- **JOB**
Leave out the pictures and copy each record below exactly.

[START OF MATERIAL SHOWN]

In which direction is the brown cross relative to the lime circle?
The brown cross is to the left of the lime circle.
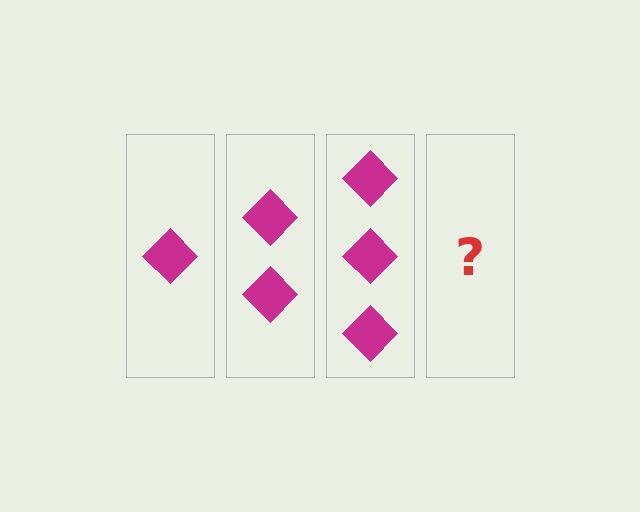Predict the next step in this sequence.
The next step is 4 diamonds.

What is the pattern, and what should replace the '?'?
The pattern is that each step adds one more diamond. The '?' should be 4 diamonds.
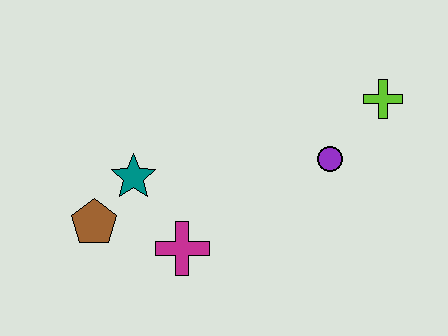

[END OF MATERIAL SHOWN]

- **FINISHED TASK**
In which direction is the brown cross relative to the lime circle?
The brown cross is to the left of the lime circle.
Predict the next step in this sequence.
The next step is 4 diamonds.

What is the pattern, and what should replace the '?'?
The pattern is that each step adds one more diamond. The '?' should be 4 diamonds.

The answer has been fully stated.